-- Provided records --
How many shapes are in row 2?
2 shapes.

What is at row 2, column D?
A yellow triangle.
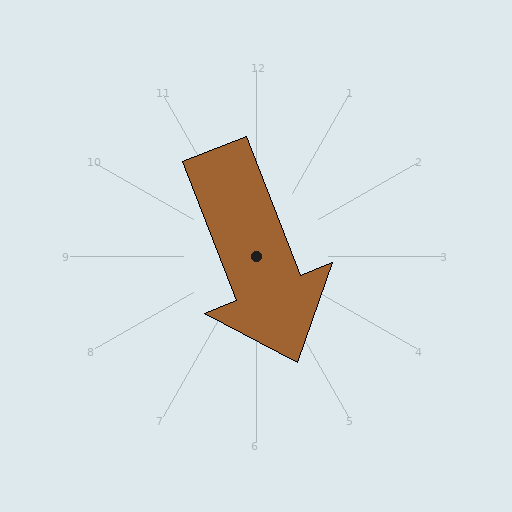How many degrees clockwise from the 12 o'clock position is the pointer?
Approximately 159 degrees.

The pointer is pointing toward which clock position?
Roughly 5 o'clock.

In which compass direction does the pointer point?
South.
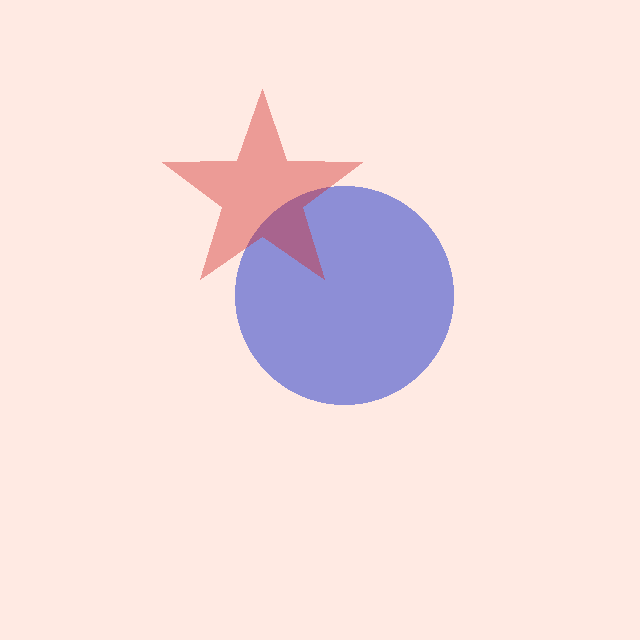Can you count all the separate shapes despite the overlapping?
Yes, there are 2 separate shapes.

-- What this task involves --
Print all of the entries word for word. Omit the pictures they contain.

-- The output --
How many shapes are in row 2?
2 shapes.

What is at row 2, column D?
A yellow triangle.
How many degrees clockwise from the 12 o'clock position is the pointer?
Approximately 159 degrees.

The pointer is pointing toward which clock position?
Roughly 5 o'clock.

In which compass direction does the pointer point?
South.
Can you count all the separate shapes despite the overlapping?
Yes, there are 2 separate shapes.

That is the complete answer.